▶ SET TASK:
Reproduce all of the data below without alteration; exclude every picture.

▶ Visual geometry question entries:
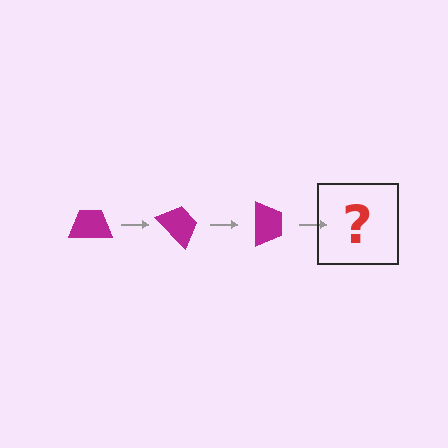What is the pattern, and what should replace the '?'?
The pattern is that the trapezoid rotates 45 degrees clockwise each step. The '?' should be a magenta trapezoid rotated 135 degrees clockwise.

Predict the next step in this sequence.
The next step is a magenta trapezoid rotated 135 degrees clockwise.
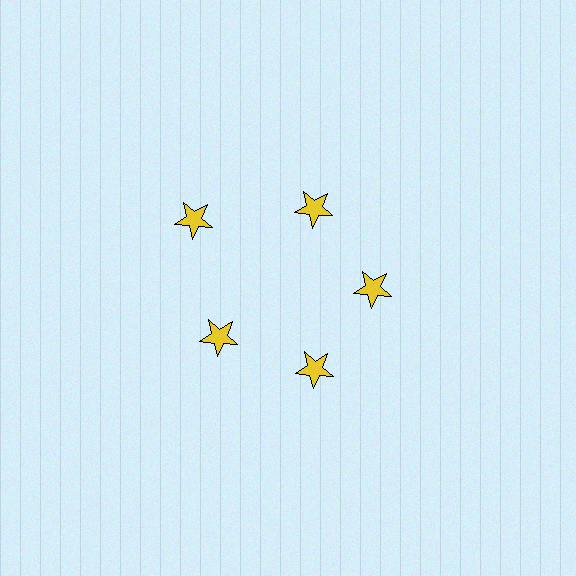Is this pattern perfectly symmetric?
No. The 5 yellow stars are arranged in a ring, but one element near the 10 o'clock position is pushed outward from the center, breaking the 5-fold rotational symmetry.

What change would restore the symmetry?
The symmetry would be restored by moving it inward, back onto the ring so that all 5 stars sit at equal angles and equal distance from the center.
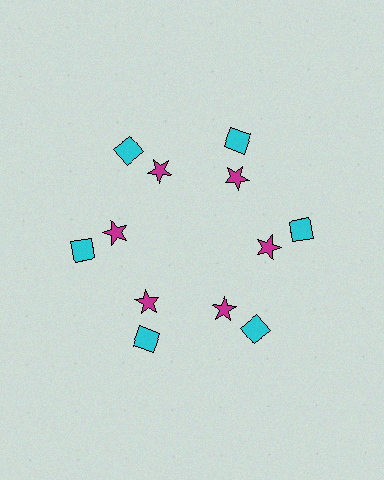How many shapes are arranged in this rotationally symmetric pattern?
There are 12 shapes, arranged in 6 groups of 2.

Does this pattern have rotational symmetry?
Yes, this pattern has 6-fold rotational symmetry. It looks the same after rotating 60 degrees around the center.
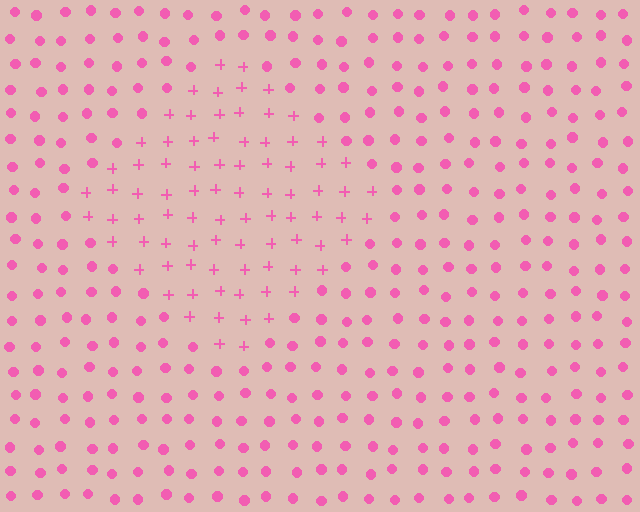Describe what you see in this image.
The image is filled with small pink elements arranged in a uniform grid. A diamond-shaped region contains plus signs, while the surrounding area contains circles. The boundary is defined purely by the change in element shape.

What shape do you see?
I see a diamond.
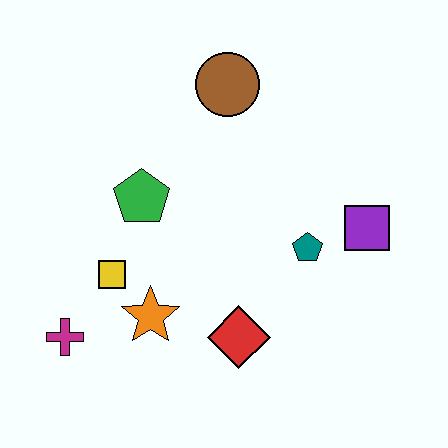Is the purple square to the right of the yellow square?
Yes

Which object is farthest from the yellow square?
The purple square is farthest from the yellow square.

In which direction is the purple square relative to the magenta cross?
The purple square is to the right of the magenta cross.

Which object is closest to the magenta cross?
The yellow square is closest to the magenta cross.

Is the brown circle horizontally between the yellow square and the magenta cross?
No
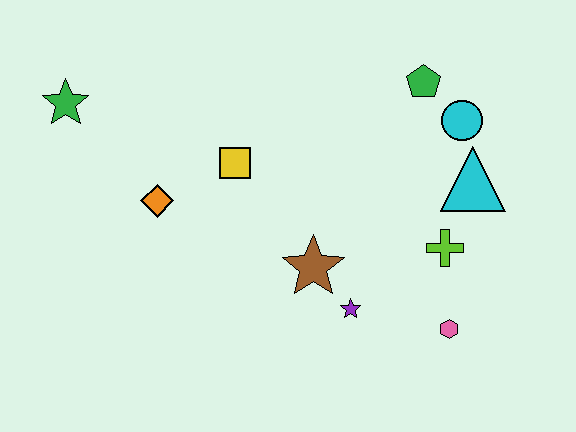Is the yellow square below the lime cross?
No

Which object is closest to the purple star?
The brown star is closest to the purple star.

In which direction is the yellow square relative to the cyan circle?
The yellow square is to the left of the cyan circle.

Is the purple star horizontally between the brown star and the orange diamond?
No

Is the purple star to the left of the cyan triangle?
Yes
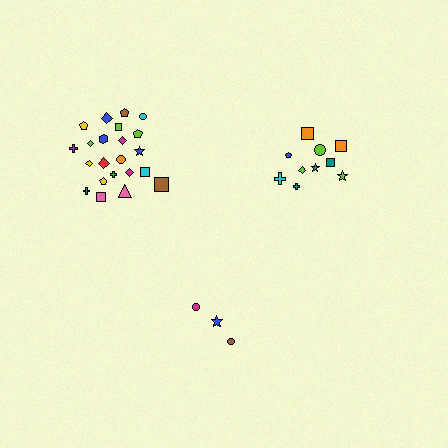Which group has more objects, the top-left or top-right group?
The top-left group.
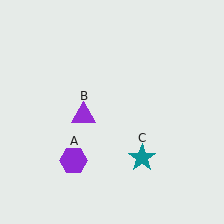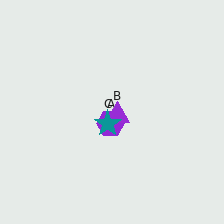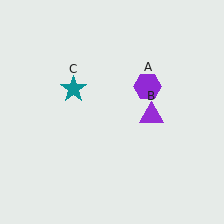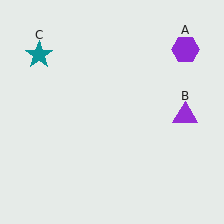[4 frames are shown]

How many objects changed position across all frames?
3 objects changed position: purple hexagon (object A), purple triangle (object B), teal star (object C).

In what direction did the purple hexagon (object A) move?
The purple hexagon (object A) moved up and to the right.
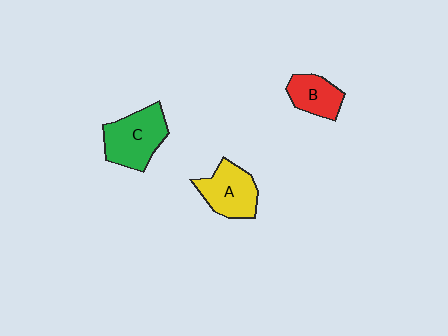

▶ FULL OUTPUT:
What is the pattern, and what should replace the '?'?
The pattern is that the trapezoid rotates 45 degrees clockwise each step. The '?' should be a magenta trapezoid rotated 135 degrees clockwise.

Predict the next step in this sequence.
The next step is a magenta trapezoid rotated 135 degrees clockwise.
Is this pattern perfectly symmetric?
No. The 5 yellow stars are arranged in a ring, but one element near the 10 o'clock position is pushed outward from the center, breaking the 5-fold rotational symmetry.

What change would restore the symmetry?
The symmetry would be restored by moving it inward, back onto the ring so that all 5 stars sit at equal angles and equal distance from the center.
How many shapes are arranged in this rotationally symmetric pattern?
There are 12 shapes, arranged in 6 groups of 2.

Does this pattern have rotational symmetry?
Yes, this pattern has 6-fold rotational symmetry. It looks the same after rotating 60 degrees around the center.
Describe what you see in this image.
The image is filled with small pink elements arranged in a uniform grid. A diamond-shaped region contains plus signs, while the surrounding area contains circles. The boundary is defined purely by the change in element shape.

What shape do you see?
I see a diamond.
Is the purple square to the right of the yellow square?
Yes

Which object is farthest from the yellow square?
The purple square is farthest from the yellow square.

In which direction is the purple square relative to the magenta cross?
The purple square is to the right of the magenta cross.

Which object is closest to the magenta cross?
The yellow square is closest to the magenta cross.

Is the brown circle horizontally between the yellow square and the magenta cross?
No
Is the yellow square below the lime cross?
No

Which object is closest to the purple star?
The brown star is closest to the purple star.

In which direction is the yellow square relative to the cyan circle?
The yellow square is to the left of the cyan circle.

Is the purple star horizontally between the brown star and the orange diamond?
No

Is the purple star to the left of the cyan triangle?
Yes
Which group has more objects, the top-left or top-right group?
The top-left group.
[4 frames are shown]

How many objects changed position across all frames?
3 objects changed position: purple hexagon (object A), purple triangle (object B), teal star (object C).

In what direction did the purple hexagon (object A) move?
The purple hexagon (object A) moved up and to the right.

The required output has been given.